Rendered shape question records

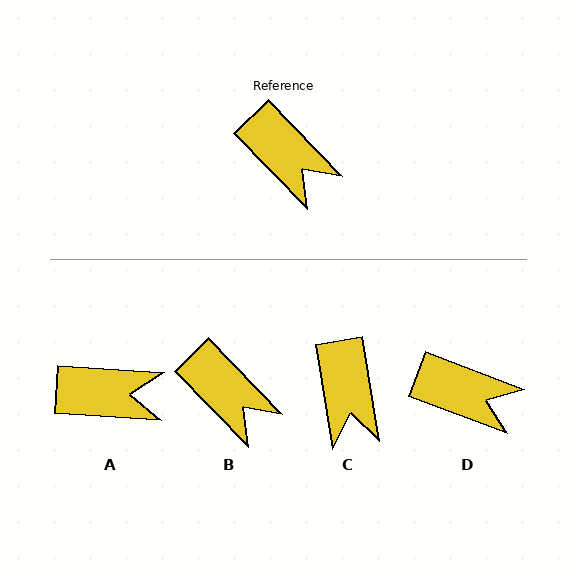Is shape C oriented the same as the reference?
No, it is off by about 35 degrees.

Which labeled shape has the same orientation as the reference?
B.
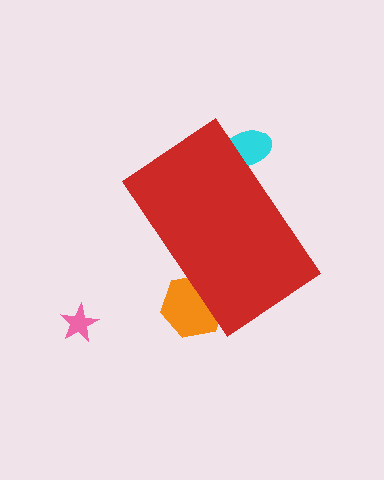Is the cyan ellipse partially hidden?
Yes, the cyan ellipse is partially hidden behind the red rectangle.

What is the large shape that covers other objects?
A red rectangle.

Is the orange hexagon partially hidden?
Yes, the orange hexagon is partially hidden behind the red rectangle.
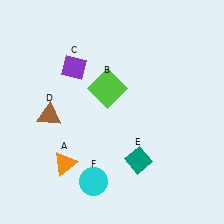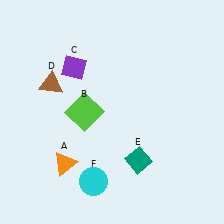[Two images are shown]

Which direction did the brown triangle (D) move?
The brown triangle (D) moved up.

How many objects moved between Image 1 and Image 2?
2 objects moved between the two images.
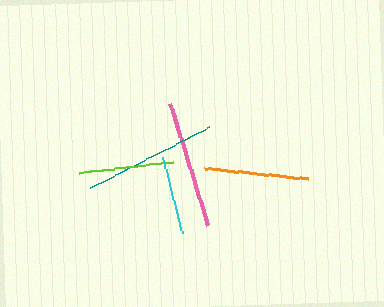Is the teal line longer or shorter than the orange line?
The teal line is longer than the orange line.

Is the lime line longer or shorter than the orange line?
The orange and lime lines are approximately the same length (about 104 and 96 pixels).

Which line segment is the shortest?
The cyan line is the shortest at approximately 78 pixels.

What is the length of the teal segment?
The teal segment is approximately 133 pixels long.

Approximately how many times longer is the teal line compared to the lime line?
The teal line is approximately 1.4 times the length of the lime line.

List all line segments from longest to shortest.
From longest to shortest: teal and pink (about equal), orange and lime (about equal), cyan.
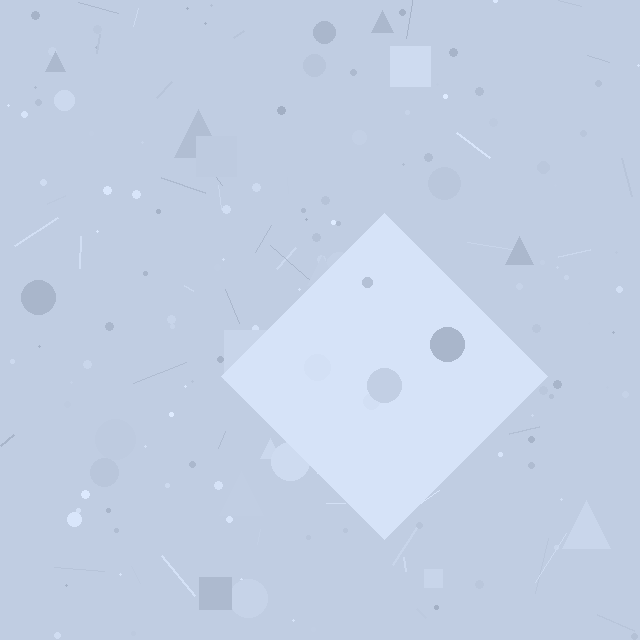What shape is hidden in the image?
A diamond is hidden in the image.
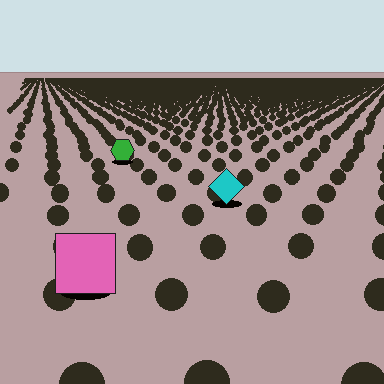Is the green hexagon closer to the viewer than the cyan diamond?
No. The cyan diamond is closer — you can tell from the texture gradient: the ground texture is coarser near it.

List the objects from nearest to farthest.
From nearest to farthest: the pink square, the cyan diamond, the green hexagon.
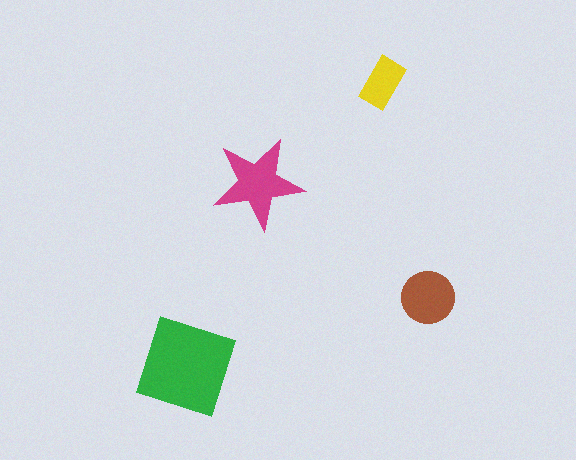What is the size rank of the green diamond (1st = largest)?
1st.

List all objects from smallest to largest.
The yellow rectangle, the brown circle, the magenta star, the green diamond.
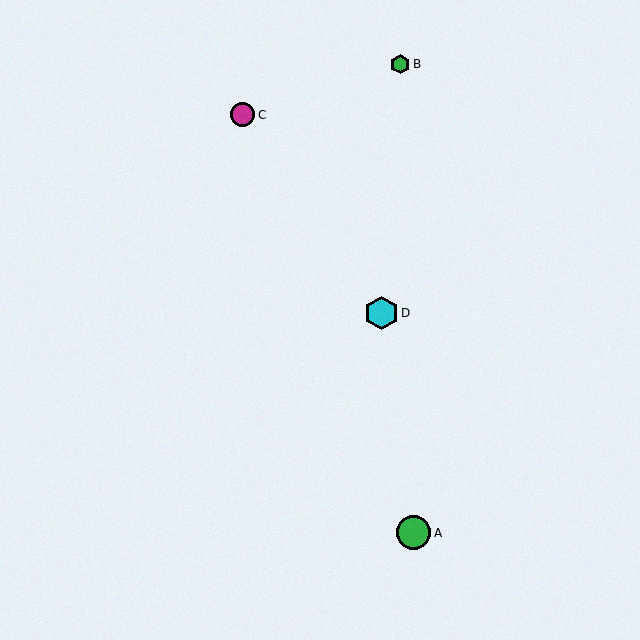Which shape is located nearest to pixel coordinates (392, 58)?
The green hexagon (labeled B) at (400, 64) is nearest to that location.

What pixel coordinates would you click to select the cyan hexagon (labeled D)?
Click at (382, 313) to select the cyan hexagon D.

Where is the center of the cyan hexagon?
The center of the cyan hexagon is at (382, 313).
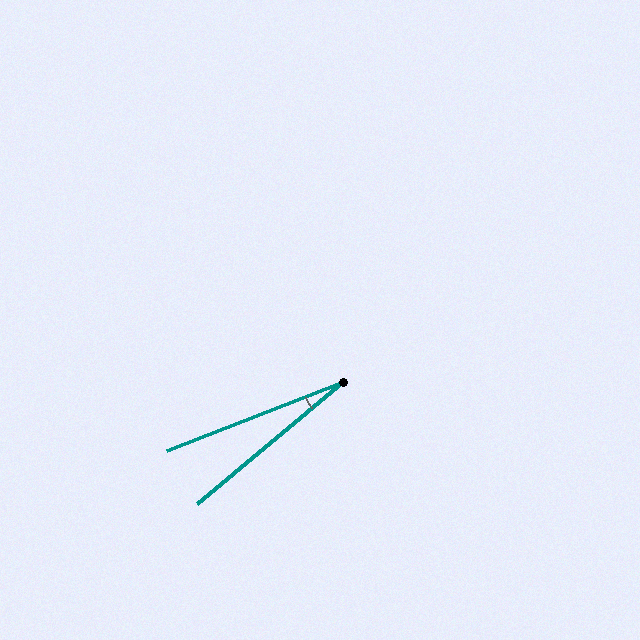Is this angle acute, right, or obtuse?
It is acute.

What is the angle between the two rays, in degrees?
Approximately 18 degrees.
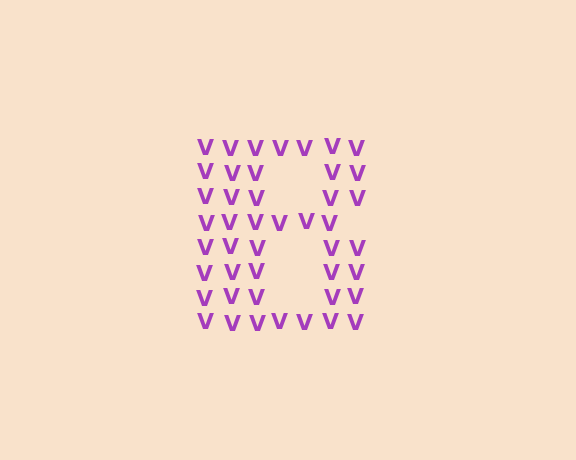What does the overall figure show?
The overall figure shows the letter B.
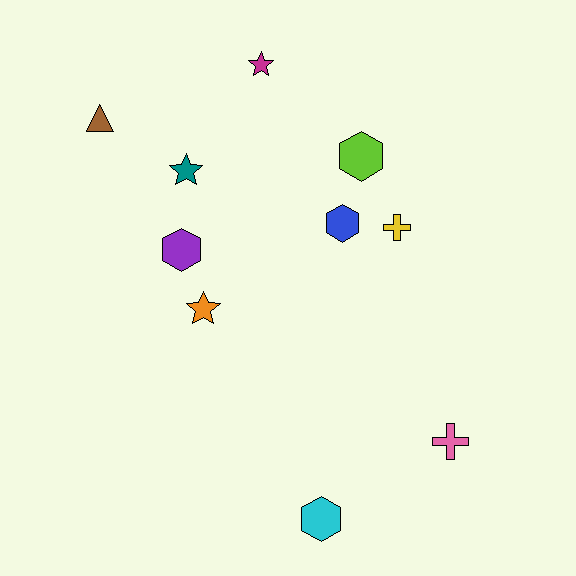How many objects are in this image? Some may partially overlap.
There are 10 objects.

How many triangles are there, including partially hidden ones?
There is 1 triangle.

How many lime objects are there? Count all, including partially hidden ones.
There is 1 lime object.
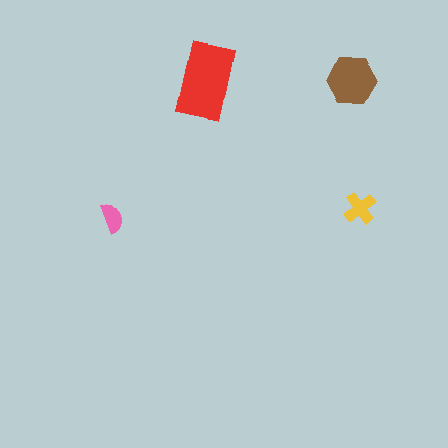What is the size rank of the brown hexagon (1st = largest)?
2nd.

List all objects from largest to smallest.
The red rectangle, the brown hexagon, the yellow cross, the pink semicircle.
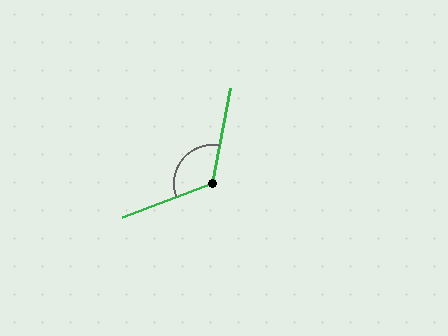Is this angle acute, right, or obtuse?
It is obtuse.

▶ _WHAT IS NEEDED_
Go through the listing above and write it out again exactly, dropping the pictures.

▶ _THE REPLY_
Is shape C oriented the same as the reference?
No, it is off by about 35 degrees.

Which labeled shape has the same orientation as the reference?
B.
Is the cyan ellipse partially hidden?
Yes, the cyan ellipse is partially hidden behind the red rectangle.

What is the large shape that covers other objects?
A red rectangle.

Is the orange hexagon partially hidden?
Yes, the orange hexagon is partially hidden behind the red rectangle.
[Two images are shown]

Which direction did the brown triangle (D) move?
The brown triangle (D) moved up.

How many objects moved between Image 1 and Image 2?
2 objects moved between the two images.
Is the teal line longer or shorter than the orange line?
The teal line is longer than the orange line.

Is the lime line longer or shorter than the orange line?
The orange and lime lines are approximately the same length (about 104 and 96 pixels).

Which line segment is the shortest?
The cyan line is the shortest at approximately 78 pixels.

What is the length of the teal segment?
The teal segment is approximately 133 pixels long.

Approximately how many times longer is the teal line compared to the lime line?
The teal line is approximately 1.4 times the length of the lime line.

List all line segments from longest to shortest.
From longest to shortest: teal and pink (about equal), orange and lime (about equal), cyan.
What shape is hidden in the image?
A diamond is hidden in the image.
Is the green hexagon closer to the viewer than the cyan diamond?
No. The cyan diamond is closer — you can tell from the texture gradient: the ground texture is coarser near it.

List the objects from nearest to farthest.
From nearest to farthest: the pink square, the cyan diamond, the green hexagon.
What is the size rank of the green diamond (1st = largest)?
1st.

List all objects from smallest to largest.
The yellow rectangle, the brown circle, the magenta star, the green diamond.
Which shape is located nearest to pixel coordinates (392, 58)?
The green hexagon (labeled B) at (400, 64) is nearest to that location.

What pixel coordinates would you click to select the cyan hexagon (labeled D)?
Click at (382, 313) to select the cyan hexagon D.

Where is the center of the cyan hexagon?
The center of the cyan hexagon is at (382, 313).
Is this angle acute, right, or obtuse?
It is acute.

What is the angle between the two rays, in degrees?
Approximately 18 degrees.
What does the overall figure show?
The overall figure shows the letter B.
How many objects are in this image? Some may partially overlap.
There are 10 objects.

How many triangles are there, including partially hidden ones?
There is 1 triangle.

How many lime objects are there? Count all, including partially hidden ones.
There is 1 lime object.
What is the size rank of the brown hexagon (1st = largest)?
2nd.

List all objects from largest to smallest.
The red rectangle, the brown hexagon, the yellow cross, the pink semicircle.
Is this angle acute, right, or obtuse?
It is obtuse.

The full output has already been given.